── Provided data
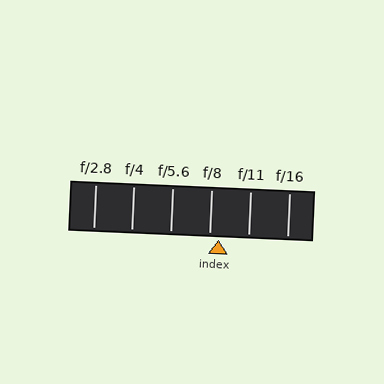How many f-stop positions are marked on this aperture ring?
There are 6 f-stop positions marked.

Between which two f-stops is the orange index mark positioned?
The index mark is between f/8 and f/11.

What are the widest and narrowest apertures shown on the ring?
The widest aperture shown is f/2.8 and the narrowest is f/16.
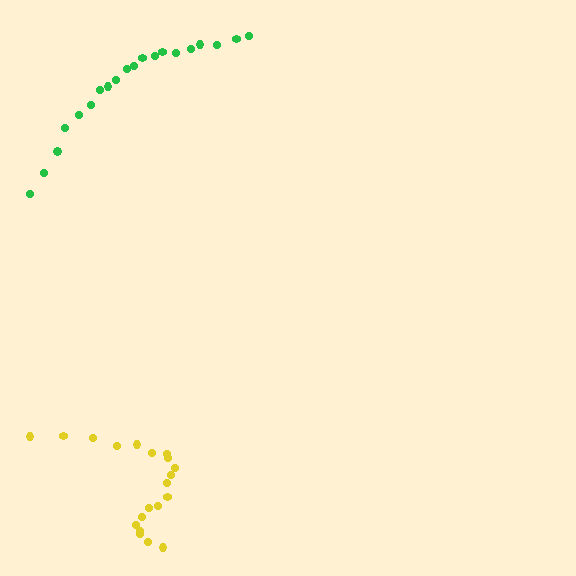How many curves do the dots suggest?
There are 2 distinct paths.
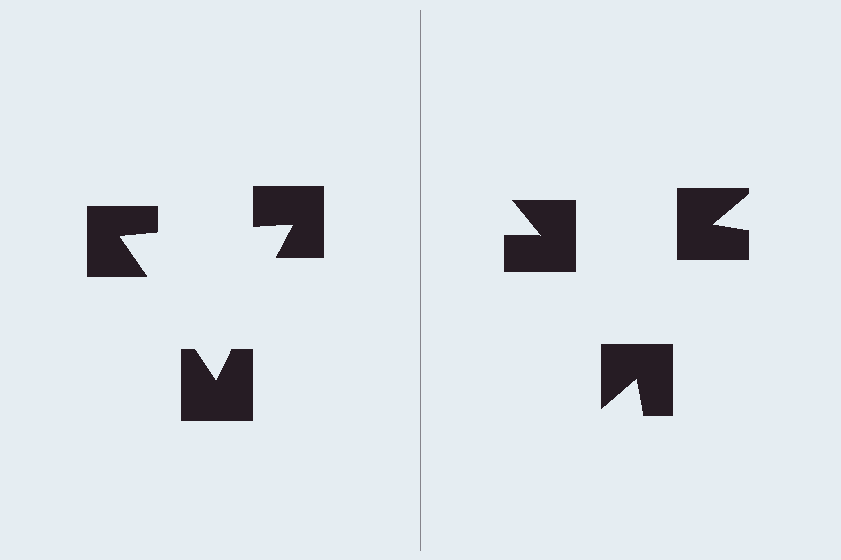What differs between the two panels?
The notched squares are positioned identically on both sides; only the wedge orientations differ. On the left they align to a triangle; on the right they are misaligned.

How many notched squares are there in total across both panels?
6 — 3 on each side.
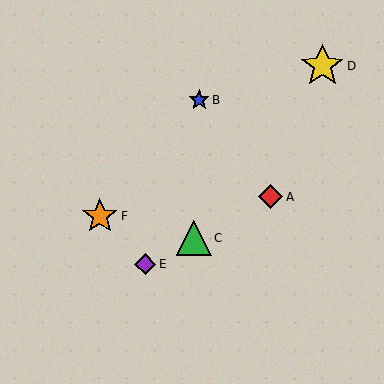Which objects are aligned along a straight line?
Objects A, C, E are aligned along a straight line.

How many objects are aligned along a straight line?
3 objects (A, C, E) are aligned along a straight line.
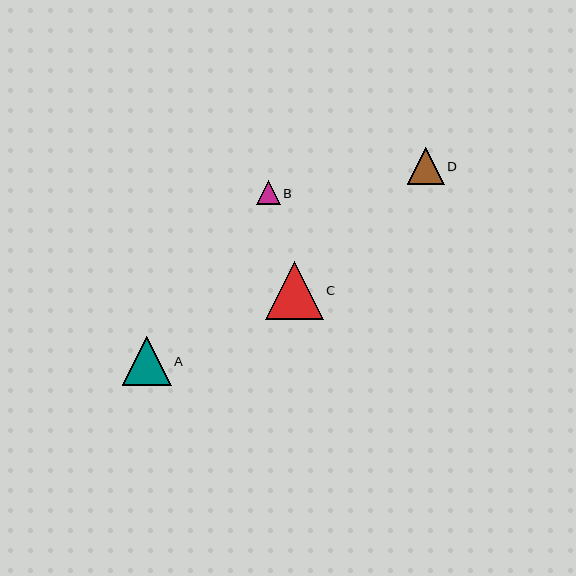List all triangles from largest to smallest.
From largest to smallest: C, A, D, B.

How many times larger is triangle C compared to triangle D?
Triangle C is approximately 1.6 times the size of triangle D.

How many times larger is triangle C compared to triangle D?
Triangle C is approximately 1.6 times the size of triangle D.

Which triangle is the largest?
Triangle C is the largest with a size of approximately 57 pixels.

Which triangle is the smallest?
Triangle B is the smallest with a size of approximately 23 pixels.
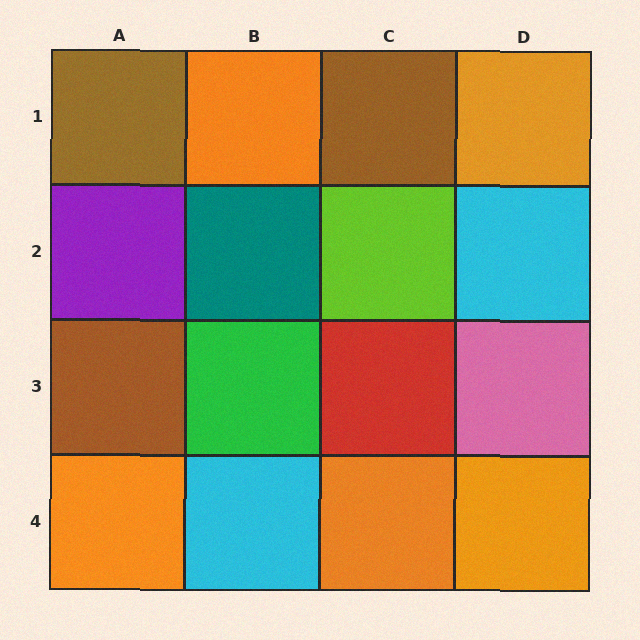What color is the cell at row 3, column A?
Brown.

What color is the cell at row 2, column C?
Lime.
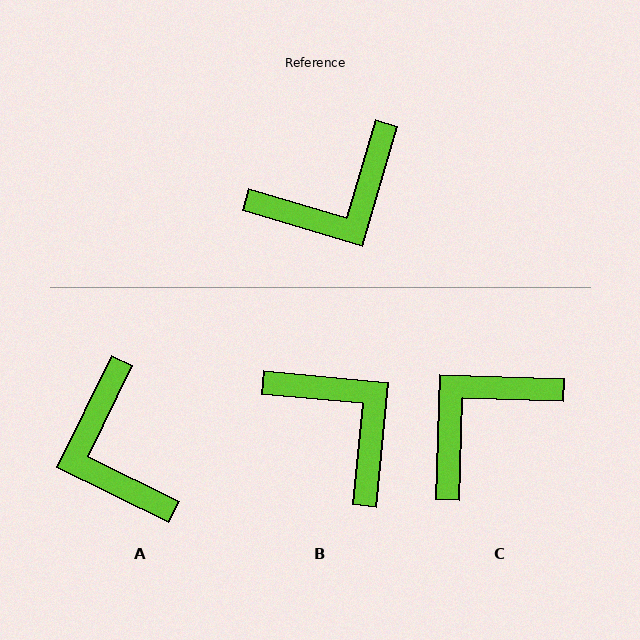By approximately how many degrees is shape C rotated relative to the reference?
Approximately 165 degrees clockwise.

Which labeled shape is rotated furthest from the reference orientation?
C, about 165 degrees away.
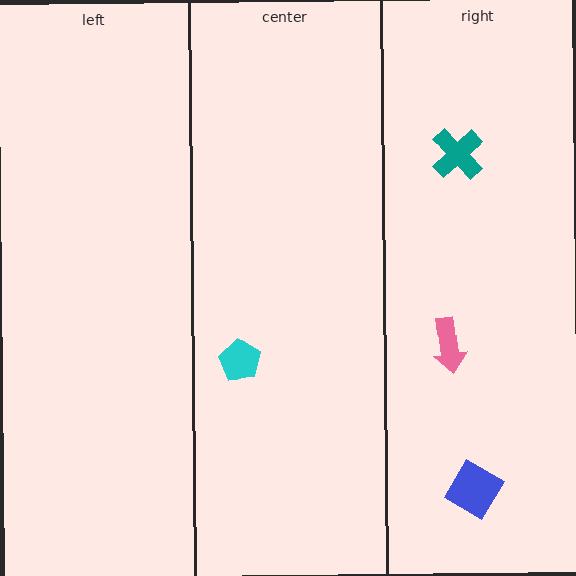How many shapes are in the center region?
1.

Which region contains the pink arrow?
The right region.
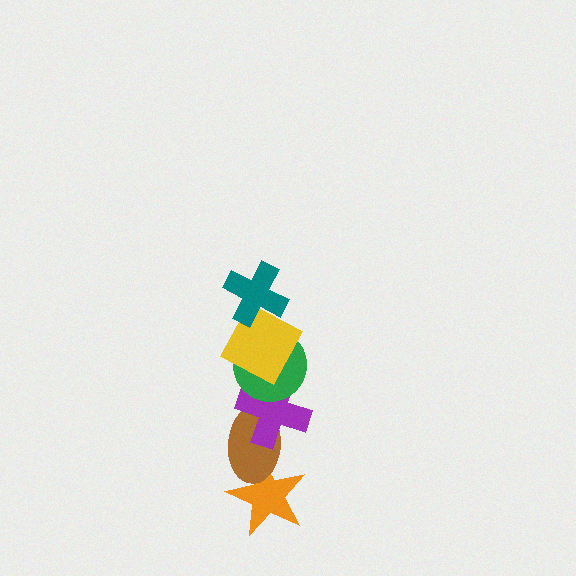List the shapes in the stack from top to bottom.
From top to bottom: the teal cross, the yellow square, the green circle, the purple cross, the brown ellipse, the orange star.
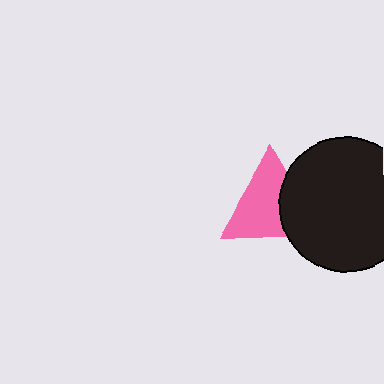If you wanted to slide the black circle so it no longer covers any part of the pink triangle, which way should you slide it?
Slide it right — that is the most direct way to separate the two shapes.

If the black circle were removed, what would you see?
You would see the complete pink triangle.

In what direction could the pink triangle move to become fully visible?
The pink triangle could move left. That would shift it out from behind the black circle entirely.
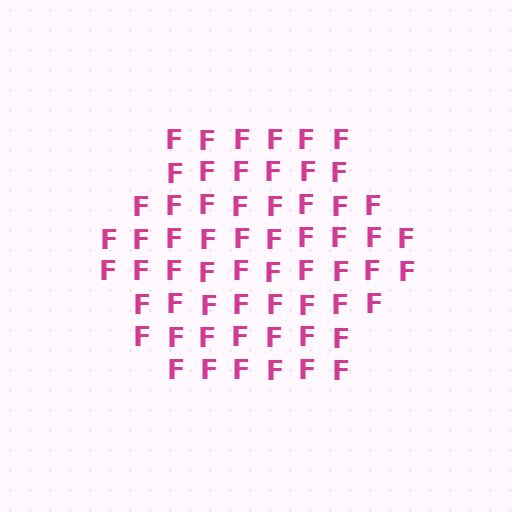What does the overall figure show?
The overall figure shows a hexagon.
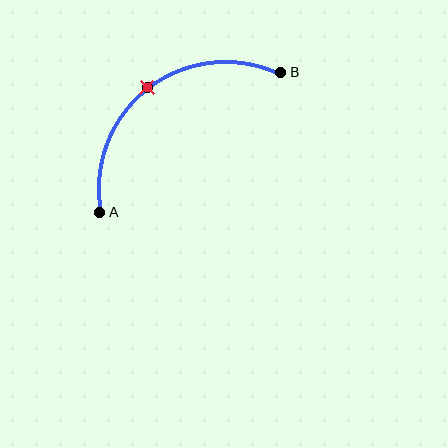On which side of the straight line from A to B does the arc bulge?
The arc bulges above and to the left of the straight line connecting A and B.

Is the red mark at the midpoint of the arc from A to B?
Yes. The red mark lies on the arc at equal arc-length from both A and B — it is the arc midpoint.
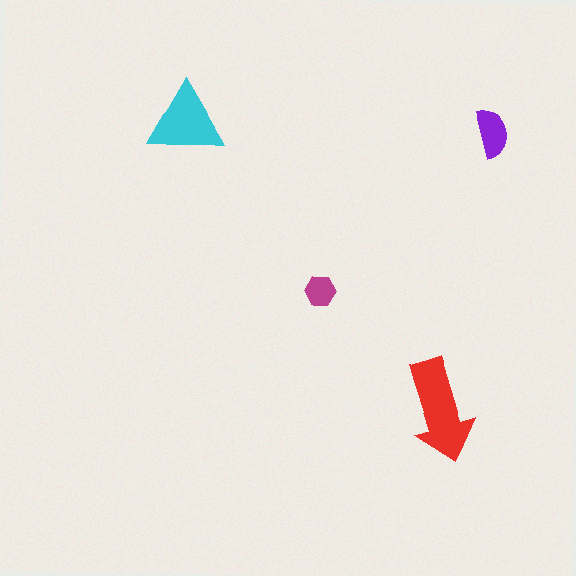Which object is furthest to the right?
The purple semicircle is rightmost.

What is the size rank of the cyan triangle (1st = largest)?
2nd.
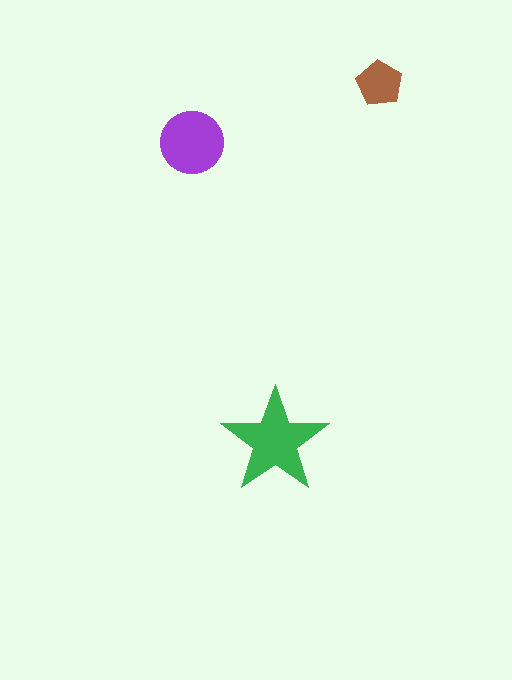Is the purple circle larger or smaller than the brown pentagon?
Larger.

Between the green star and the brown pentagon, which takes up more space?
The green star.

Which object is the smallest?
The brown pentagon.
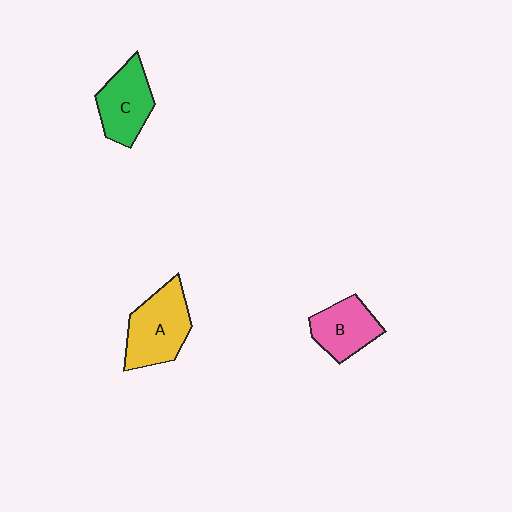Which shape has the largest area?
Shape A (yellow).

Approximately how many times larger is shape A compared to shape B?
Approximately 1.4 times.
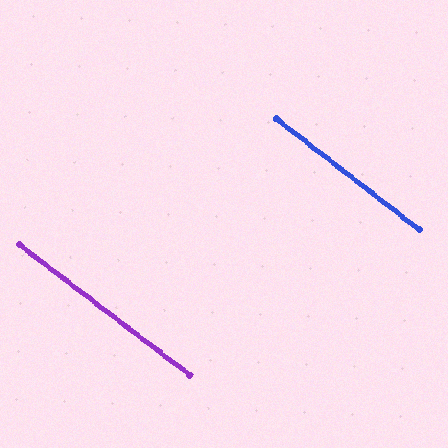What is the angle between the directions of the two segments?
Approximately 1 degree.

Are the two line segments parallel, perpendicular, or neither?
Parallel — their directions differ by only 0.5°.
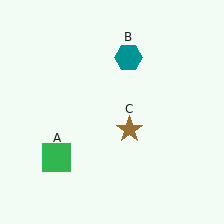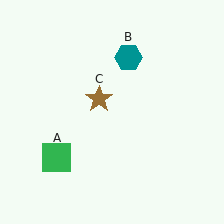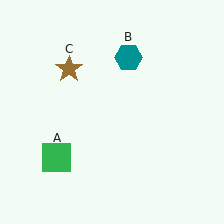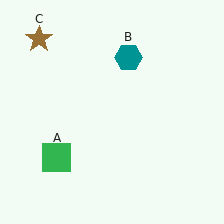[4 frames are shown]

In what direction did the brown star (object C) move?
The brown star (object C) moved up and to the left.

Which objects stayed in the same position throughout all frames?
Green square (object A) and teal hexagon (object B) remained stationary.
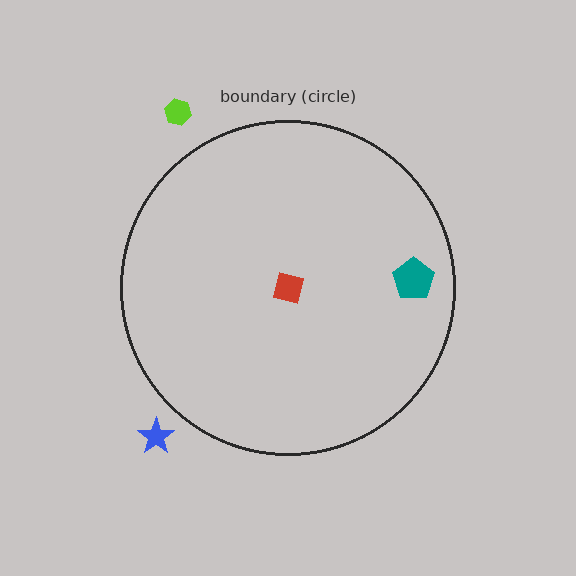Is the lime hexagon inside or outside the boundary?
Outside.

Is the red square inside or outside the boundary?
Inside.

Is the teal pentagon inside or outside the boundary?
Inside.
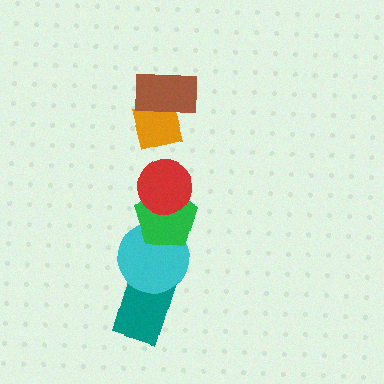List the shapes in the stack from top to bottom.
From top to bottom: the brown rectangle, the orange square, the red circle, the green pentagon, the cyan circle, the teal rectangle.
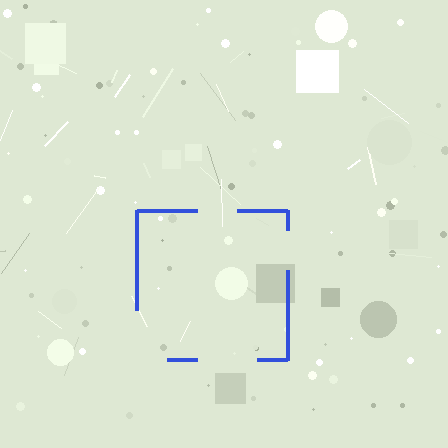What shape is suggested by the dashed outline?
The dashed outline suggests a square.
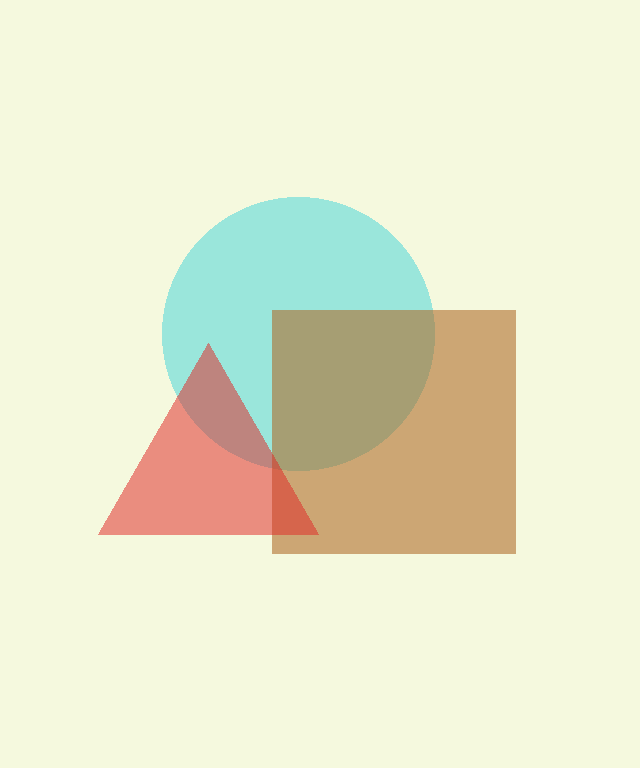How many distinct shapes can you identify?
There are 3 distinct shapes: a cyan circle, a brown square, a red triangle.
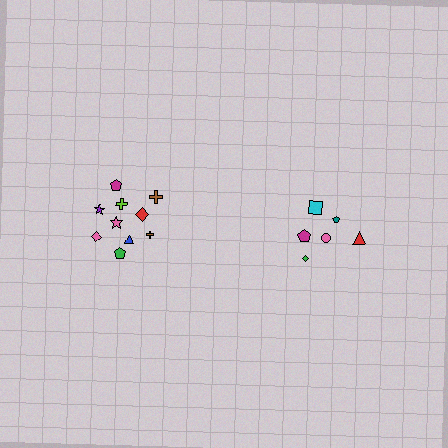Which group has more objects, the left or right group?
The left group.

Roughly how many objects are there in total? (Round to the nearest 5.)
Roughly 15 objects in total.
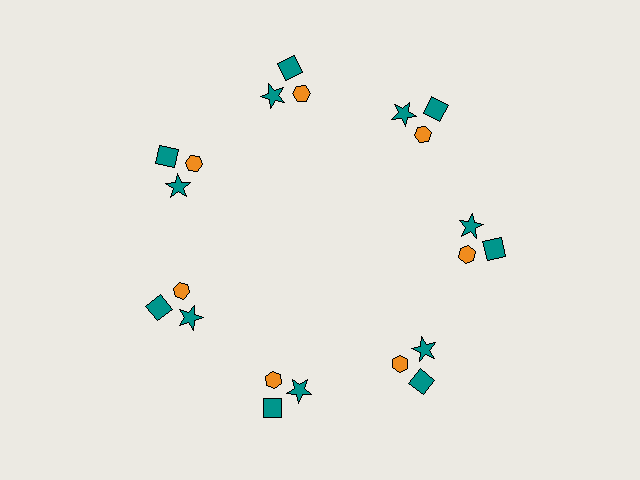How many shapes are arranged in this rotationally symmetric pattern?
There are 21 shapes, arranged in 7 groups of 3.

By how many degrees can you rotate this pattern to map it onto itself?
The pattern maps onto itself every 51 degrees of rotation.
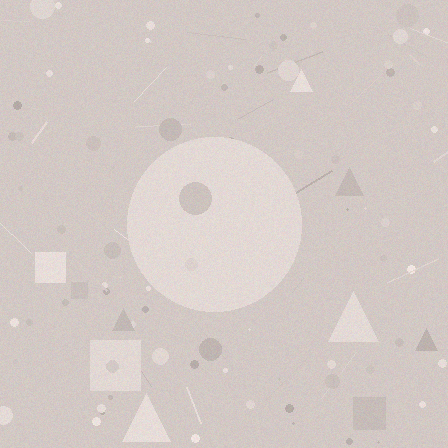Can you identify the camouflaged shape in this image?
The camouflaged shape is a circle.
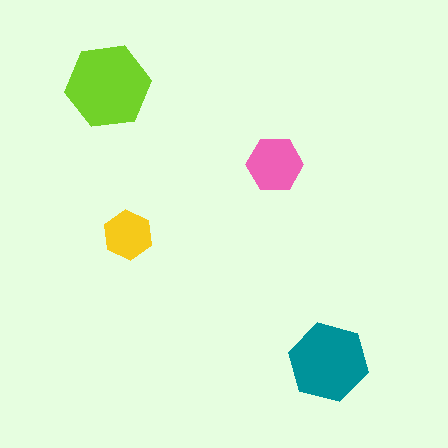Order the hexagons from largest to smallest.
the lime one, the teal one, the pink one, the yellow one.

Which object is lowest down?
The teal hexagon is bottommost.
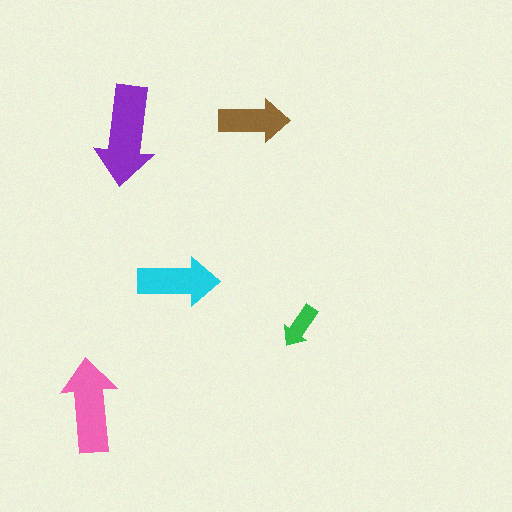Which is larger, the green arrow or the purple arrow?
The purple one.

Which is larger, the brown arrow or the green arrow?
The brown one.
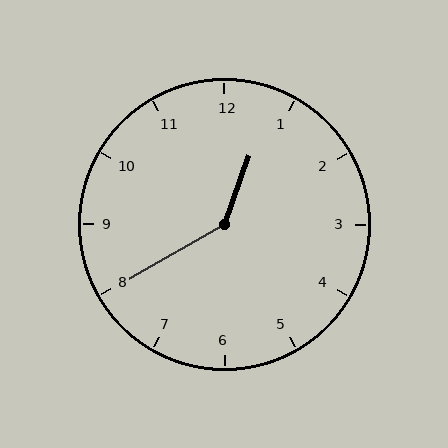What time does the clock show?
12:40.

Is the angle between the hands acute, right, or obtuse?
It is obtuse.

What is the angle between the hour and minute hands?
Approximately 140 degrees.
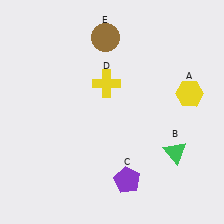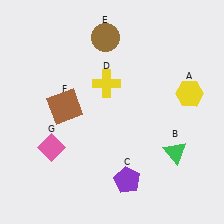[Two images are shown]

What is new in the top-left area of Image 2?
A brown square (F) was added in the top-left area of Image 2.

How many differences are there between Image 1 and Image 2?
There are 2 differences between the two images.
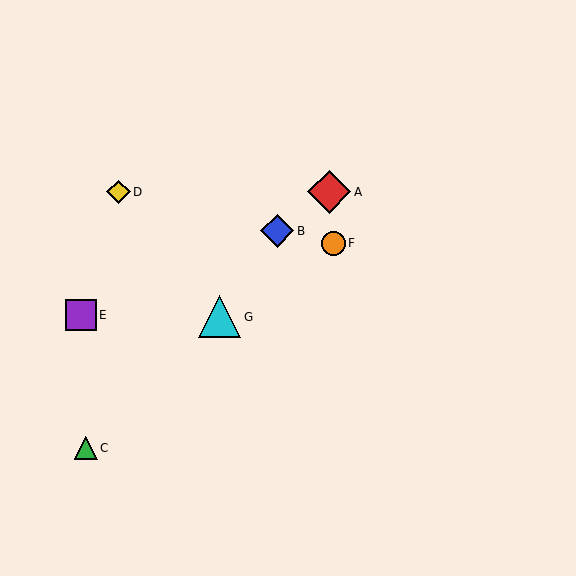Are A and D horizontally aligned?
Yes, both are at y≈192.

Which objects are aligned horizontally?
Objects A, D are aligned horizontally.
────
Only the stretch from the line with "Can you identify the" through the line with "[Two images are shown]" should be copied, exactly and with both ends. Drop the pictures.

● **Final result**:
Can you identify the camouflaged shape in this image?
The camouflaged shape is a circle.
Order the hexagons from largest to smallest.
the lime one, the teal one, the pink one, the yellow one.

Which object is lowest down?
The teal hexagon is bottommost.
Which is larger, the green arrow or the purple arrow?
The purple one.

Which is larger, the brown arrow or the green arrow?
The brown one.
What time does the clock show?
12:40.

Is the angle between the hands acute, right, or obtuse?
It is obtuse.

What is the angle between the hour and minute hands?
Approximately 140 degrees.
[Two images are shown]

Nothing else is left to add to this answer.